The exercise:
Copy out every line in the entries below that includes "shown".

Records for processing:
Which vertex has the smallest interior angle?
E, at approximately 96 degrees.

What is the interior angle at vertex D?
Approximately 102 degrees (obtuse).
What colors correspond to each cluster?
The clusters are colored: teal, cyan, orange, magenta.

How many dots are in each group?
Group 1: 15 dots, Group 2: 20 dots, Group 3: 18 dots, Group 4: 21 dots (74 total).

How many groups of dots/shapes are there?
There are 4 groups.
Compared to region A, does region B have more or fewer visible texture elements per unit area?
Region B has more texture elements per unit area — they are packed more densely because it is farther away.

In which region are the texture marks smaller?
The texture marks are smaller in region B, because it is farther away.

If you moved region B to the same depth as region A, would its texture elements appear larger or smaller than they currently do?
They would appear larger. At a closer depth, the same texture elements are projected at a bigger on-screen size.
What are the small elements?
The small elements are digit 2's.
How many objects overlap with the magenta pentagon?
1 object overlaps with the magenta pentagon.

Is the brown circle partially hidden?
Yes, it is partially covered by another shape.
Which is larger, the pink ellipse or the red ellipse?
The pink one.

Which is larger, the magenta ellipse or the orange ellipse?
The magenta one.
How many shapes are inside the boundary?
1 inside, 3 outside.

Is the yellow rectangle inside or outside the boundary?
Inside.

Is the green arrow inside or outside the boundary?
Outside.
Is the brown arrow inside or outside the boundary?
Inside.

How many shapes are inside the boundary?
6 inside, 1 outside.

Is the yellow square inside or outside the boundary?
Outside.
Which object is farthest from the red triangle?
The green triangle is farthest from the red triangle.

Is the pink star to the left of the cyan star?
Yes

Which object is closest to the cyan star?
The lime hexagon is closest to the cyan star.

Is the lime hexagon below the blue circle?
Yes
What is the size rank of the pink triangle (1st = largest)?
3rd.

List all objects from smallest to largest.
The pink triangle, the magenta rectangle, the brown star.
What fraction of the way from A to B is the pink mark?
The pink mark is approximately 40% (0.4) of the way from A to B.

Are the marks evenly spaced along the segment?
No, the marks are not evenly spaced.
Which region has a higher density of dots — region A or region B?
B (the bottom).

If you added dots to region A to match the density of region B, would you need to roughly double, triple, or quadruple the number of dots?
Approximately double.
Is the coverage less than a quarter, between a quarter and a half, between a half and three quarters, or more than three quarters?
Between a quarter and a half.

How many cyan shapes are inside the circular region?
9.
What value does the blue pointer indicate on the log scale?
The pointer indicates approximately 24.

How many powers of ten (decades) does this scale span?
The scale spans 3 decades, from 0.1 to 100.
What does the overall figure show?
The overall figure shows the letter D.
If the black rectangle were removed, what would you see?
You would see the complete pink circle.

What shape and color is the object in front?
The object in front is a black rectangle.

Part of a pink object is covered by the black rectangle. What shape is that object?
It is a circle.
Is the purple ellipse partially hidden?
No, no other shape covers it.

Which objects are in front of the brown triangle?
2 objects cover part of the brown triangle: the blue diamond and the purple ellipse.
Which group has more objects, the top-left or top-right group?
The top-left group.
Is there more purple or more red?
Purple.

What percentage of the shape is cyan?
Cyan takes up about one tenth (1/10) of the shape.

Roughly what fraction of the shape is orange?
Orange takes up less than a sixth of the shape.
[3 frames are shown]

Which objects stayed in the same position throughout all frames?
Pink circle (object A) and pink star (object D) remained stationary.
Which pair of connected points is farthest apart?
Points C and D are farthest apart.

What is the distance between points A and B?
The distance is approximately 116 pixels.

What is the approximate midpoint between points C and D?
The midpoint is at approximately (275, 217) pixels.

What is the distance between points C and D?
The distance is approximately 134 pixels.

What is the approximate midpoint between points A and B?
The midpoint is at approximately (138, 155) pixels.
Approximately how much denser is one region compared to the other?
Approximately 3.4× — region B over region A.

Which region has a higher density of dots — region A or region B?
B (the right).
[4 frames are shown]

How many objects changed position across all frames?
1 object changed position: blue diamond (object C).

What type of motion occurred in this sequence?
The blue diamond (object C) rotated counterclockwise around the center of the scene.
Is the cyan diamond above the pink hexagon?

Exercise response:
[3 frames are shown]
[4 frames are shown]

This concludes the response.